===== THE DATA

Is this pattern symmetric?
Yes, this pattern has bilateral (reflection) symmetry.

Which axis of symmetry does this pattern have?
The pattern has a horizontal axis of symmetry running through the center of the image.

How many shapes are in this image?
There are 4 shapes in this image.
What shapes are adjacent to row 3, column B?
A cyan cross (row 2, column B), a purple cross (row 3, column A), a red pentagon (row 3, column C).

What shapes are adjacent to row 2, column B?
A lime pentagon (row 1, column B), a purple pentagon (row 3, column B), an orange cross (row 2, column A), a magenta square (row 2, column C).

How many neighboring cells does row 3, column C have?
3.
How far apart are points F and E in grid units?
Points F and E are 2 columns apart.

==========
===== THE DATA

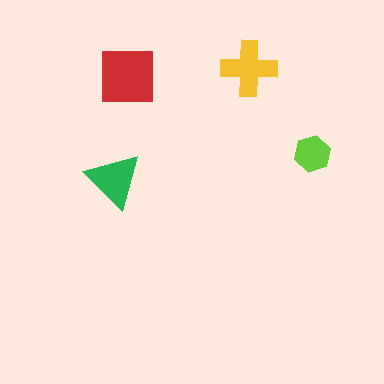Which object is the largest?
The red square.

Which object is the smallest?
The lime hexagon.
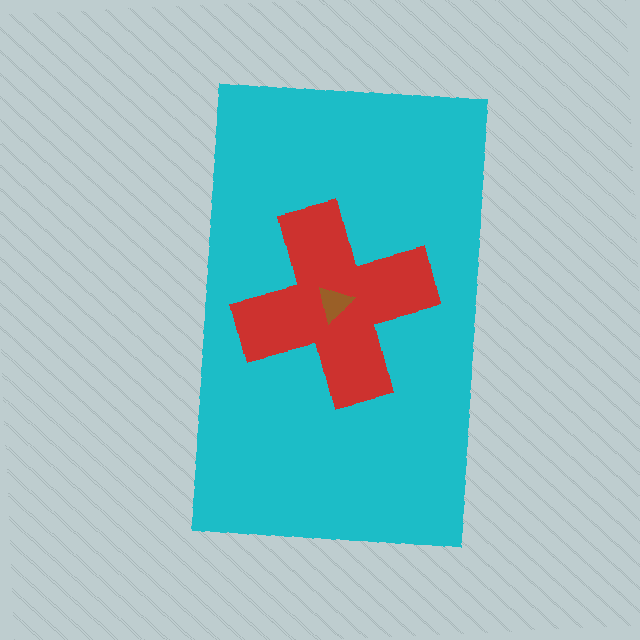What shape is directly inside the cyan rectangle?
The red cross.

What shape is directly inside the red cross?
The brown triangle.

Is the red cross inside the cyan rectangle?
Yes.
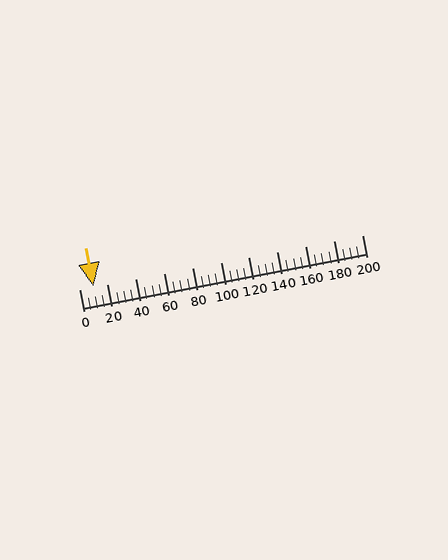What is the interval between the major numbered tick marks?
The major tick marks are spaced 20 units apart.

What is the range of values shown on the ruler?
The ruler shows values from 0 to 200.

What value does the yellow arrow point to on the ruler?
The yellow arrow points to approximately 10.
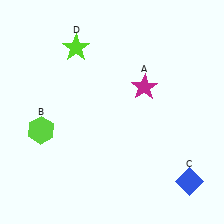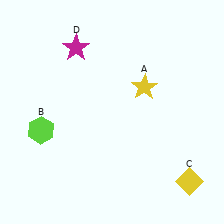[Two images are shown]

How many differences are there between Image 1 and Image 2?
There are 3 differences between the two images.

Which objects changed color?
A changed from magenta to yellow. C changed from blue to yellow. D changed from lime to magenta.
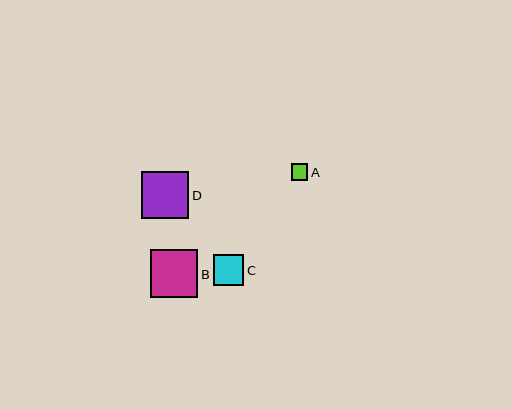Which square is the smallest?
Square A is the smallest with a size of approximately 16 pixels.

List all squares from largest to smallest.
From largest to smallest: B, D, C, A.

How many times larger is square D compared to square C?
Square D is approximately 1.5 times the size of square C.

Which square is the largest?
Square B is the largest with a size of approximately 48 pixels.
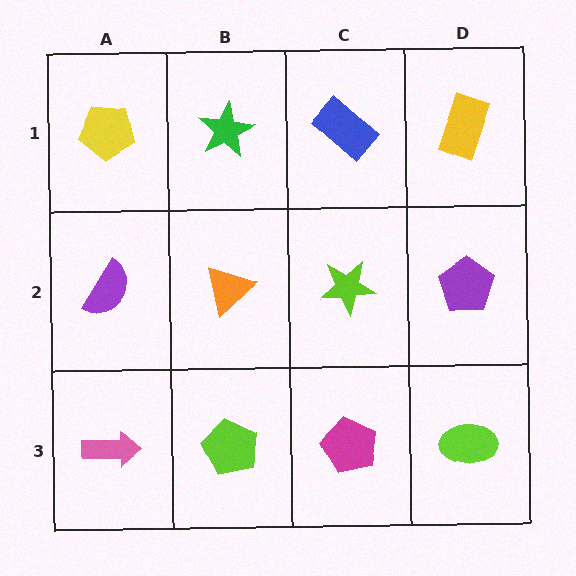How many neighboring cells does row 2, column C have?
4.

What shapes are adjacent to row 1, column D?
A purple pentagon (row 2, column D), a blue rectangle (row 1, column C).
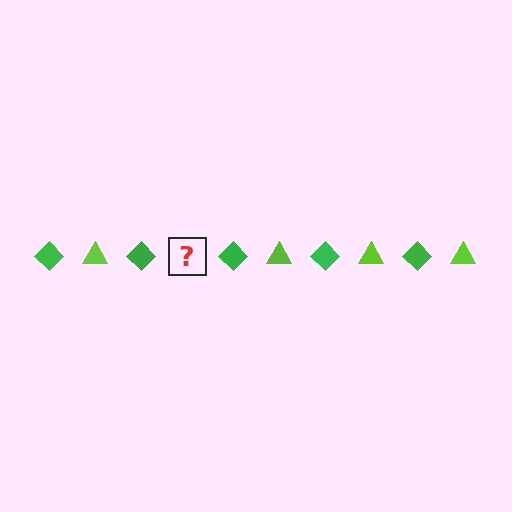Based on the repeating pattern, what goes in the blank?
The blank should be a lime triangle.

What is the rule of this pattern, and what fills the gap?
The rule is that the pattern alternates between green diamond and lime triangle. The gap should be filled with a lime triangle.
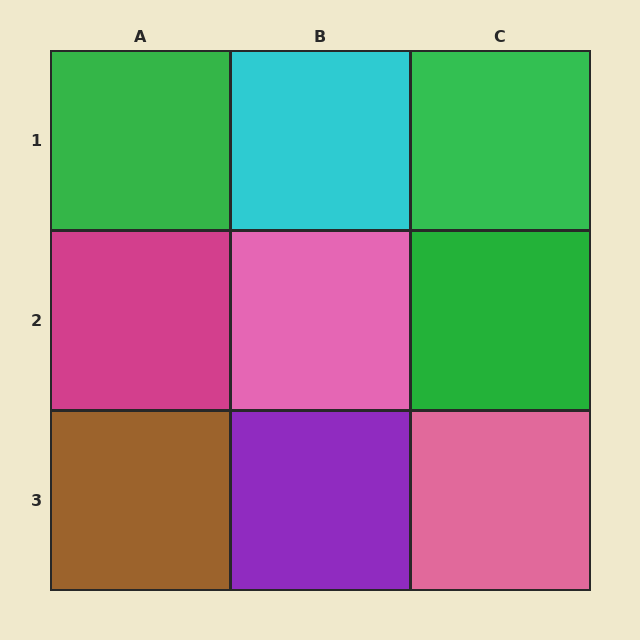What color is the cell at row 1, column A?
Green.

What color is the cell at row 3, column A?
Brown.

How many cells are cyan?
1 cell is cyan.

==========

WORK INSTRUCTION – Your answer should be the lines above, word for word, from the line with "What shape is directly inside the red cross?" through the line with "[Two images are shown]", minus the pictures.

RESPONSE AREA –
What shape is directly inside the red cross?
The brown triangle.

Is the red cross inside the cyan rectangle?
Yes.
What is the interval between the major numbered tick marks?
The major tick marks are spaced 20 units apart.

What is the range of values shown on the ruler?
The ruler shows values from 0 to 200.

What value does the yellow arrow point to on the ruler?
The yellow arrow points to approximately 10.
[Two images are shown]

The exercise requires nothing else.